Exercise data –
▬▬▬
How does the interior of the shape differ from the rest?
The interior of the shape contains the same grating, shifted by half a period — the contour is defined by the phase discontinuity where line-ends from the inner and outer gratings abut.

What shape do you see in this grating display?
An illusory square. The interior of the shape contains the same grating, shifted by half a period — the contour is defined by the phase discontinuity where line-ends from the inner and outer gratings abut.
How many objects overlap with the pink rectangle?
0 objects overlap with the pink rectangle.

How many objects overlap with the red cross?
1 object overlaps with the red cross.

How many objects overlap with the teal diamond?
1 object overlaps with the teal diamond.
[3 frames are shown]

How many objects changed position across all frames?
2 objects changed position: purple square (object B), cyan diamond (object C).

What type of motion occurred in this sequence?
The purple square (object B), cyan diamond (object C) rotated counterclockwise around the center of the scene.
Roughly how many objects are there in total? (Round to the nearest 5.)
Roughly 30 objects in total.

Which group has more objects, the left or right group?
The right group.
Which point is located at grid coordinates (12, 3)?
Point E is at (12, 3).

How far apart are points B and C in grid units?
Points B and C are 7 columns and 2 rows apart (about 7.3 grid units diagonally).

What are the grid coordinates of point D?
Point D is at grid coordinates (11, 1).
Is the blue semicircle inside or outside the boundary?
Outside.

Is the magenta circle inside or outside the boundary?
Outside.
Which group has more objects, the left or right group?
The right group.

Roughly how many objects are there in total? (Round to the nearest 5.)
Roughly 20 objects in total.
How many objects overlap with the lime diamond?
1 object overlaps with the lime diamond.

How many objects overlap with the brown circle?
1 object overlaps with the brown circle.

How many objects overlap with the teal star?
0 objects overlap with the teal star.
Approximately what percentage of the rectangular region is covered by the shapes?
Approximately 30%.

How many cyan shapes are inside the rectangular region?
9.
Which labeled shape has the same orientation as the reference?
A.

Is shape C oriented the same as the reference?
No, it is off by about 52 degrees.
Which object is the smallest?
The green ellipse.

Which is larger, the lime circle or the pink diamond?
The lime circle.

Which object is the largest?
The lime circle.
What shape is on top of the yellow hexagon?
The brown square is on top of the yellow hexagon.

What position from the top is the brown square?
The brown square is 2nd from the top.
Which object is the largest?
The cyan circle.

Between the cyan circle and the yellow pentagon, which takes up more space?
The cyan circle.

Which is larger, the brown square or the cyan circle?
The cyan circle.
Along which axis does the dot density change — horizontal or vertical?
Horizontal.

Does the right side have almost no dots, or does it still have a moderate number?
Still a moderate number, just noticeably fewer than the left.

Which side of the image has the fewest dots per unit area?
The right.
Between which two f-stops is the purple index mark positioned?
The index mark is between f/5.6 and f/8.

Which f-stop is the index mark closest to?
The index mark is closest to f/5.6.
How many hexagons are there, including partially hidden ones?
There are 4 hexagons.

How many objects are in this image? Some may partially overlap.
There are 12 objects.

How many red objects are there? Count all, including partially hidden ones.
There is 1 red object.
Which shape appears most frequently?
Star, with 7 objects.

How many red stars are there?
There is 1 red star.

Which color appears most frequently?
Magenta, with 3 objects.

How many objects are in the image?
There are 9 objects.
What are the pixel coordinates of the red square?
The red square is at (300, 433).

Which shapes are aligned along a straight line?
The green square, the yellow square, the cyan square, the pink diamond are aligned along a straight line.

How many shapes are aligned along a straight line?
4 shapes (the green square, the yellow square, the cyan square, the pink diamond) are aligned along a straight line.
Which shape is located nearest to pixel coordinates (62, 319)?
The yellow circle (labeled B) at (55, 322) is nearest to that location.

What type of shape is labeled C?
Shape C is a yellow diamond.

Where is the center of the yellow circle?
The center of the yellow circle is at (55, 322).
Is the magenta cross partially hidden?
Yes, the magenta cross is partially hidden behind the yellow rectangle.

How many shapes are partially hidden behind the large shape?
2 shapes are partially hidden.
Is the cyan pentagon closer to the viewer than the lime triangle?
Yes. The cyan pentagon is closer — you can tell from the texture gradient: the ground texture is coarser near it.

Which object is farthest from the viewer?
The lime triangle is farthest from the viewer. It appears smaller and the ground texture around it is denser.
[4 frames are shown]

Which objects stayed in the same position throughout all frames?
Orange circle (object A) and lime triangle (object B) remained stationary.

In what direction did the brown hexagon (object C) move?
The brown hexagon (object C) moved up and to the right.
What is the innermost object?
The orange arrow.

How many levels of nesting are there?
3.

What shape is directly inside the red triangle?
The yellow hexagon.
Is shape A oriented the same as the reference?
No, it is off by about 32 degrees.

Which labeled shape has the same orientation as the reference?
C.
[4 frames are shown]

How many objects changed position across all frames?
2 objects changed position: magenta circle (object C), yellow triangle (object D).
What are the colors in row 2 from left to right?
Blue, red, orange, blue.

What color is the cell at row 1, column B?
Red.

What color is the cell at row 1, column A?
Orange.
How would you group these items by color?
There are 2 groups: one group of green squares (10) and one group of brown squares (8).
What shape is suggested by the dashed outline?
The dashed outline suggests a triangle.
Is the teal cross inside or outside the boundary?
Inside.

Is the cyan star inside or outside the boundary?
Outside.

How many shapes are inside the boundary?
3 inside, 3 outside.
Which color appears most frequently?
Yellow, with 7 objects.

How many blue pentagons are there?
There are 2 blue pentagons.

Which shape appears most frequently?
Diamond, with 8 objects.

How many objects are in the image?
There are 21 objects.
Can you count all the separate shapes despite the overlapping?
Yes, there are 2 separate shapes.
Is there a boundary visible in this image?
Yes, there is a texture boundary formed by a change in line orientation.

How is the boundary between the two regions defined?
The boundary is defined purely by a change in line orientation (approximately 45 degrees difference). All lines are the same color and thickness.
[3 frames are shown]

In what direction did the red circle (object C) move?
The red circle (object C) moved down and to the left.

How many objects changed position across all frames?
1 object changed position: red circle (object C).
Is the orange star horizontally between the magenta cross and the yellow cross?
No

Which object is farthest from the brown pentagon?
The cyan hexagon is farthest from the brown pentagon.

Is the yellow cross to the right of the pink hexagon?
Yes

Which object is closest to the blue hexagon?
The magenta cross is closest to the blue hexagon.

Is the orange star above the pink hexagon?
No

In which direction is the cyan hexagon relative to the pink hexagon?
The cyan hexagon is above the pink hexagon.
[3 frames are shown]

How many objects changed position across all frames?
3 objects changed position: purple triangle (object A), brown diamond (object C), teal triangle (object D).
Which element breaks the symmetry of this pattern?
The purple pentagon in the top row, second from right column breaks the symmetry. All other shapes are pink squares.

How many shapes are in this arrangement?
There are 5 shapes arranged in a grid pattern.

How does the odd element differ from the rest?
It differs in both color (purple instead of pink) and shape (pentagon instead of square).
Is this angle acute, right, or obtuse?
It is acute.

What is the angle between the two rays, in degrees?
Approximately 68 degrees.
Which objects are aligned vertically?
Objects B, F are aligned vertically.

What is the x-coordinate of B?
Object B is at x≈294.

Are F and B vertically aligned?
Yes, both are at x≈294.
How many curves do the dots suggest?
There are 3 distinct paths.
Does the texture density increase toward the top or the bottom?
▬▬▬
Problem –
Go through the records above and retype each one exactly.

Response to this exercise –
How does the interior of the shape differ from the rest?
The interior of the shape contains the same grating, shifted by half a period — the contour is defined by the phase discontinuity where line-ends from the inner and outer gratings abut.

What shape do you see in this grating display?
An illusory square. The interior of the shape contains the same grating, shifted by half a period — the contour is defined by the phase discontinuity where line-ends from the inner and outer gratings abut.
How many objects overlap with the pink rectangle?
0 objects overlap with the pink rectangle.

How many objects overlap with the red cross?
1 object overlaps with the red cross.

How many objects overlap with the teal diamond?
1 object overlaps with the teal diamond.
[3 frames are shown]

How many objects changed position across all frames?
2 objects changed position: purple square (object B), cyan diamond (object C).

What type of motion occurred in this sequence?
The purple square (object B), cyan diamond (object C) rotated counterclockwise around the center of the scene.
Roughly how many objects are there in total? (Round to the nearest 5.)
Roughly 30 objects in total.

Which group has more objects, the left or right group?
The right group.
Which point is located at grid coordinates (12, 3)?
Point E is at (12, 3).

How far apart are points B and C in grid units?
Points B and C are 7 columns and 2 rows apart (about 7.3 grid units diagonally).

What are the grid coordinates of point D?
Point D is at grid coordinates (11, 1).
Is the blue semicircle inside or outside the boundary?
Outside.

Is the magenta circle inside or outside the boundary?
Outside.
Which group has more objects, the left or right group?
The right group.

Roughly how many objects are there in total? (Round to the nearest 5.)
Roughly 20 objects in total.
How many objects overlap with the lime diamond?
1 object overlaps with the lime diamond.

How many objects overlap with the brown circle?
1 object overlaps with the brown circle.

How many objects overlap with the teal star?
0 objects overlap with the teal star.
Approximately what percentage of the rectangular region is covered by the shapes?
Approximately 30%.

How many cyan shapes are inside the rectangular region?
9.
Which labeled shape has the same orientation as the reference?
A.

Is shape C oriented the same as the reference?
No, it is off by about 52 degrees.
Which object is the smallest?
The green ellipse.

Which is larger, the lime circle or the pink diamond?
The lime circle.

Which object is the largest?
The lime circle.
What shape is on top of the yellow hexagon?
The brown square is on top of the yellow hexagon.

What position from the top is the brown square?
The brown square is 2nd from the top.
Which object is the largest?
The cyan circle.

Between the cyan circle and the yellow pentagon, which takes up more space?
The cyan circle.

Which is larger, the brown square or the cyan circle?
The cyan circle.
Along which axis does the dot density change — horizontal or vertical?
Horizontal.

Does the right side have almost no dots, or does it still have a moderate number?
Still a moderate number, just noticeably fewer than the left.

Which side of the image has the fewest dots per unit area?
The right.
Between which two f-stops is the purple index mark positioned?
The index mark is between f/5.6 and f/8.

Which f-stop is the index mark closest to?
The index mark is closest to f/5.6.
How many hexagons are there, including partially hidden ones?
There are 4 hexagons.

How many objects are in this image? Some may partially overlap.
There are 12 objects.

How many red objects are there? Count all, including partially hidden ones.
There is 1 red object.
Which shape appears most frequently?
Star, with 7 objects.

How many red stars are there?
There is 1 red star.

Which color appears most frequently?
Magenta, with 3 objects.

How many objects are in the image?
There are 9 objects.
What are the pixel coordinates of the red square?
The red square is at (300, 433).

Which shapes are aligned along a straight line?
The green square, the yellow square, the cyan square, the pink diamond are aligned along a straight line.

How many shapes are aligned along a straight line?
4 shapes (the green square, the yellow square, the cyan square, the pink diamond) are aligned along a straight line.
Which shape is located nearest to pixel coordinates (62, 319)?
The yellow circle (labeled B) at (55, 322) is nearest to that location.

What type of shape is labeled C?
Shape C is a yellow diamond.

Where is the center of the yellow circle?
The center of the yellow circle is at (55, 322).
Is the magenta cross partially hidden?
Yes, the magenta cross is partially hidden behind the yellow rectangle.

How many shapes are partially hidden behind the large shape?
2 shapes are partially hidden.
Is the cyan pentagon closer to the viewer than the lime triangle?
Yes. The cyan pentagon is closer — you can tell from the texture gradient: the ground texture is coarser near it.

Which object is farthest from the viewer?
The lime triangle is farthest from the viewer. It appears smaller and the ground texture around it is denser.
[4 frames are shown]

Which objects stayed in the same position throughout all frames?
Orange circle (object A) and lime triangle (object B) remained stationary.

In what direction did the brown hexagon (object C) move?
The brown hexagon (object C) moved up and to the right.
What is the innermost object?
The orange arrow.

How many levels of nesting are there?
3.

What shape is directly inside the red triangle?
The yellow hexagon.
Is shape A oriented the same as the reference?
No, it is off by about 32 degrees.

Which labeled shape has the same orientation as the reference?
C.
[4 frames are shown]

How many objects changed position across all frames?
2 objects changed position: magenta circle (object C), yellow triangle (object D).
What are the colors in row 2 from left to right?
Blue, red, orange, blue.

What color is the cell at row 1, column B?
Red.

What color is the cell at row 1, column A?
Orange.
How would you group these items by color?
There are 2 groups: one group of green squares (10) and one group of brown squares (8).
What shape is suggested by the dashed outline?
The dashed outline suggests a triangle.
Is the teal cross inside or outside the boundary?
Inside.

Is the cyan star inside or outside the boundary?
Outside.

How many shapes are inside the boundary?
3 inside, 3 outside.
Which color appears most frequently?
Yellow, with 7 objects.

How many blue pentagons are there?
There are 2 blue pentagons.

Which shape appears most frequently?
Diamond, with 8 objects.

How many objects are in the image?
There are 21 objects.
Can you count all the separate shapes despite the overlapping?
Yes, there are 2 separate shapes.
Is there a boundary visible in this image?
Yes, there is a texture boundary formed by a change in line orientation.

How is the boundary between the two regions defined?
The boundary is defined purely by a change in line orientation (approximately 45 degrees difference). All lines are the same color and thickness.
[3 frames are shown]

In what direction did the red circle (object C) move?
The red circle (object C) moved down and to the left.

How many objects changed position across all frames?
1 object changed position: red circle (object C).
Is the orange star horizontally between the magenta cross and the yellow cross?
No

Which object is farthest from the brown pentagon?
The cyan hexagon is farthest from the brown pentagon.

Is the yellow cross to the right of the pink hexagon?
Yes

Which object is closest to the blue hexagon?
The magenta cross is closest to the blue hexagon.

Is the orange star above the pink hexagon?
No

In which direction is the cyan hexagon relative to the pink hexagon?
The cyan hexagon is above the pink hexagon.
[3 frames are shown]

How many objects changed position across all frames?
3 objects changed position: purple triangle (object A), brown diamond (object C), teal triangle (object D).
Which element breaks the symmetry of this pattern?
The purple pentagon in the top row, second from right column breaks the symmetry. All other shapes are pink squares.

How many shapes are in this arrangement?
There are 5 shapes arranged in a grid pattern.

How does the odd element differ from the rest?
It differs in both color (purple instead of pink) and shape (pentagon instead of square).
Is this angle acute, right, or obtuse?
It is acute.

What is the angle between the two rays, in degrees?
Approximately 68 degrees.
Which objects are aligned vertically?
Objects B, F are aligned vertically.

What is the x-coordinate of B?
Object B is at x≈294.

Are F and B vertically aligned?
Yes, both are at x≈294.
How many curves do the dots suggest?
There are 3 distinct paths.
Does the texture density increase toward the top or the bottom?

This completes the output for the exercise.